**TASK PROMPT**
Return verbatim the inclusive range of lines running from the line that contains "In which direction" to the line that contains "[5 frames are shown]". Omit every other line.
___ RECORDS PROVIDED
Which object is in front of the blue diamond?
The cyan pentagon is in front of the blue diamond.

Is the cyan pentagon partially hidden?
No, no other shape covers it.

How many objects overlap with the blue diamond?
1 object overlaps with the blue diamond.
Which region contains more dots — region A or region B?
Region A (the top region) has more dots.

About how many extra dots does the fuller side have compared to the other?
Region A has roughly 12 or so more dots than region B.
______
___ RECORDS PROVIDED
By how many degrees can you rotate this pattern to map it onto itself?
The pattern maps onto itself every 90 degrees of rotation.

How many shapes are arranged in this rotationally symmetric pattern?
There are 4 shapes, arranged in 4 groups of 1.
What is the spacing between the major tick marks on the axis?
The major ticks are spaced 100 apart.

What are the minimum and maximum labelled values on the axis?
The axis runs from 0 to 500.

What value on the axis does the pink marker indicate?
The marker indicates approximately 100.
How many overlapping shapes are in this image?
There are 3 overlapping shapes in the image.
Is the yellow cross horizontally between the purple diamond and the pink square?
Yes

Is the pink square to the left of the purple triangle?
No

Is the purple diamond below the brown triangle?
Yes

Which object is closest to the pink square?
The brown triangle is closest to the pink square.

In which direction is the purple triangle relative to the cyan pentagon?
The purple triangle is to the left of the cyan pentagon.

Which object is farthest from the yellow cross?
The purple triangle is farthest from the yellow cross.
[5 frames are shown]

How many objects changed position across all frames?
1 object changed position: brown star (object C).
______
**RIGHT ANSWER**
In which direction is the purple triangle relative to the cyan pentagon?
The purple triangle is to the left of the cyan pentagon.

Which object is farthest from the yellow cross?
The purple triangle is farthest from the yellow cross.
[5 frames are shown]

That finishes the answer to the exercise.